**WHAT TO WORK ON:** Transcribe the lines exactly, beginning with the one that contains "Which two points are closest to each other?" and ending with the final line of the records. Do not transcribe pictures.

**EXTRACTED INFORMATION:**
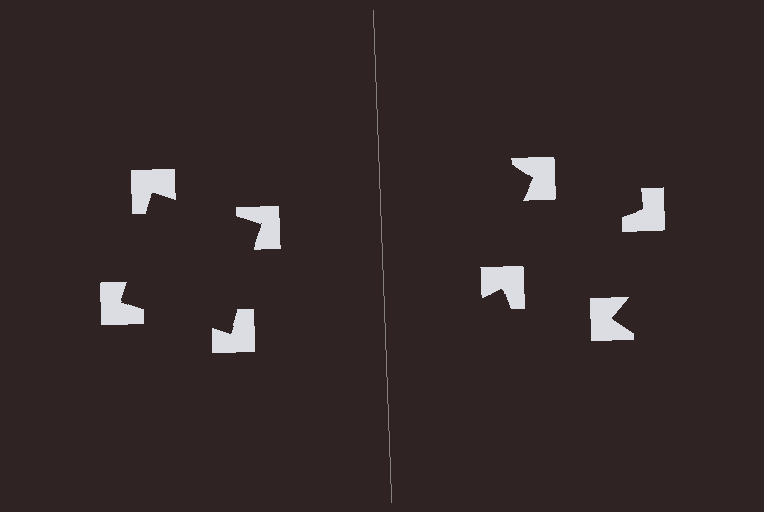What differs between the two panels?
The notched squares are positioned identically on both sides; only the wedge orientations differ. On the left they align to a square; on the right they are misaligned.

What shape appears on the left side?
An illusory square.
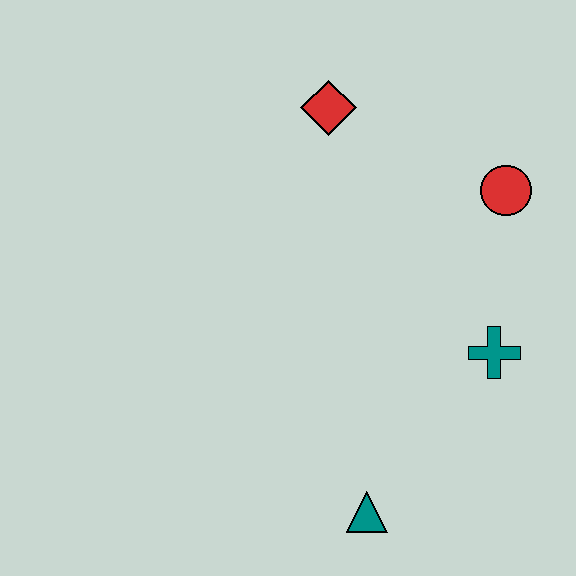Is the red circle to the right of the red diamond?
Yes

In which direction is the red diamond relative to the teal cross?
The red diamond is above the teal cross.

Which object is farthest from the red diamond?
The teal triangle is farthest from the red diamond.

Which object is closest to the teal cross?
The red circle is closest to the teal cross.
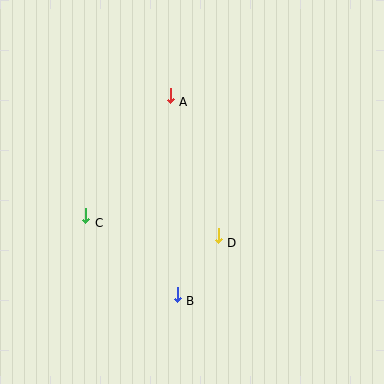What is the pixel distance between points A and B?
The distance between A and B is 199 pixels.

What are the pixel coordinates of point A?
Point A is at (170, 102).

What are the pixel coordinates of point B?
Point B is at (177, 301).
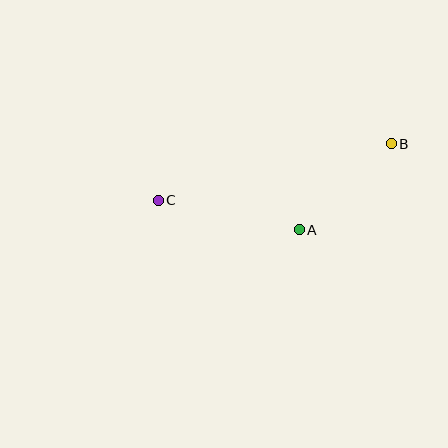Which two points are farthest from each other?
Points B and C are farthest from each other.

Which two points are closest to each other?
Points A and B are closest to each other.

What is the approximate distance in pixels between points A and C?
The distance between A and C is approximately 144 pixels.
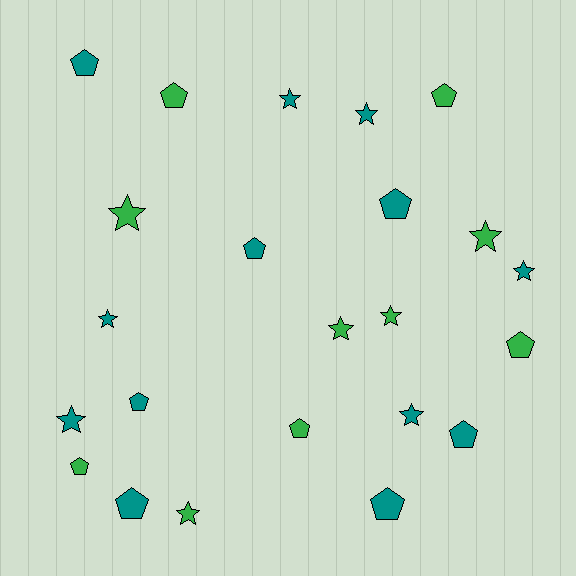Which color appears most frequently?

**FULL OUTPUT:**
Which two points are closest to each other?
Points A and B are closest to each other.

What is the approximate distance in pixels between points A and C?
The distance between A and C is approximately 144 pixels.
Which color appears most frequently?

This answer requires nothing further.